=== Required task ===
Retype the whole listing, please, keeping every line exact and dropping the pictures.

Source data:

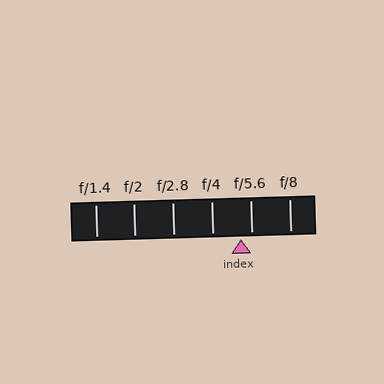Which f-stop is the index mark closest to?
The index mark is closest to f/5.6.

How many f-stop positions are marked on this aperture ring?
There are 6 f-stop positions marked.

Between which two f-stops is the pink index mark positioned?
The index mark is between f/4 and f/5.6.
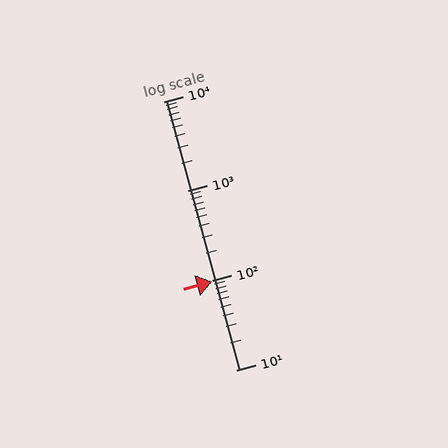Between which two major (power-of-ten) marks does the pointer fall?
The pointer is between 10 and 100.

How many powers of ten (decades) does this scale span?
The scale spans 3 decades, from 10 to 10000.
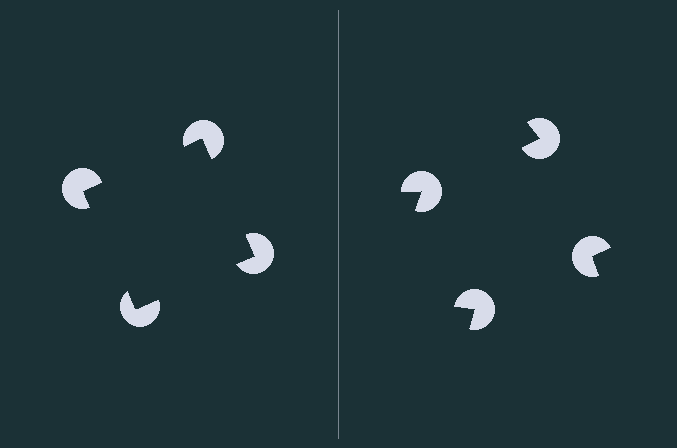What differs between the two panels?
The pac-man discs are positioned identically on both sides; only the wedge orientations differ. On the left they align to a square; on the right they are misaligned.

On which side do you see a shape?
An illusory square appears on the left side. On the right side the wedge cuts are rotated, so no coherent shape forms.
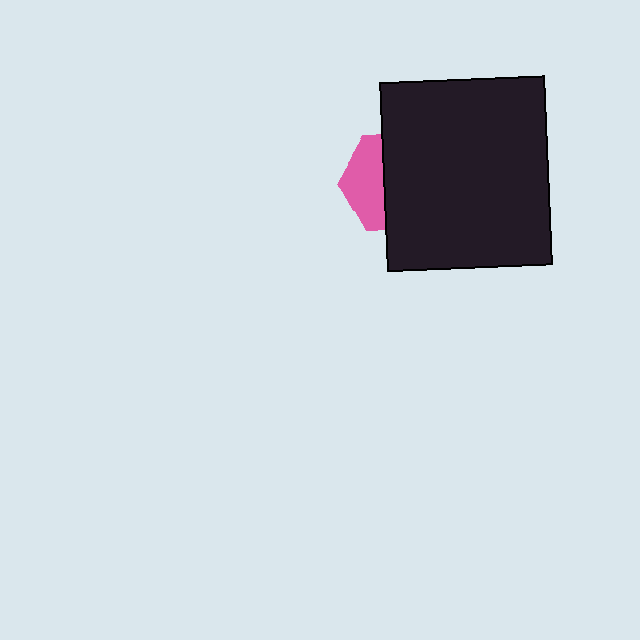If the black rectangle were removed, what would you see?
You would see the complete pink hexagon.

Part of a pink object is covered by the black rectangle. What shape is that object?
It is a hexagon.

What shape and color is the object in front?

=== Written response ===
Which f-stop is the index mark closest to?
The index mark is closest to f/5.6.

How many f-stop positions are marked on this aperture ring?
There are 6 f-stop positions marked.

Between which two f-stops is the pink index mark positioned?
The index mark is between f/4 and f/5.6.
Between which two major (power-of-ten) marks does the pointer fall?
The pointer is between 10 and 100.

How many powers of ten (decades) does this scale span?
The scale spans 3 decades, from 10 to 10000.
What differs between the two panels?
The pac-man discs are positioned identically on both sides; only the wedge orientations differ. On the left they align to a square; on the right they are misaligned.

On which side do you see a shape?
An illusory square appears on the left side. On the right side the wedge cuts are rotated, so no coherent shape forms.
If the black rectangle were removed, what would you see?
You would see the complete pink hexagon.

Part of a pink object is covered by the black rectangle. What shape is that object?
It is a hexagon.

What shape and color is the object in front?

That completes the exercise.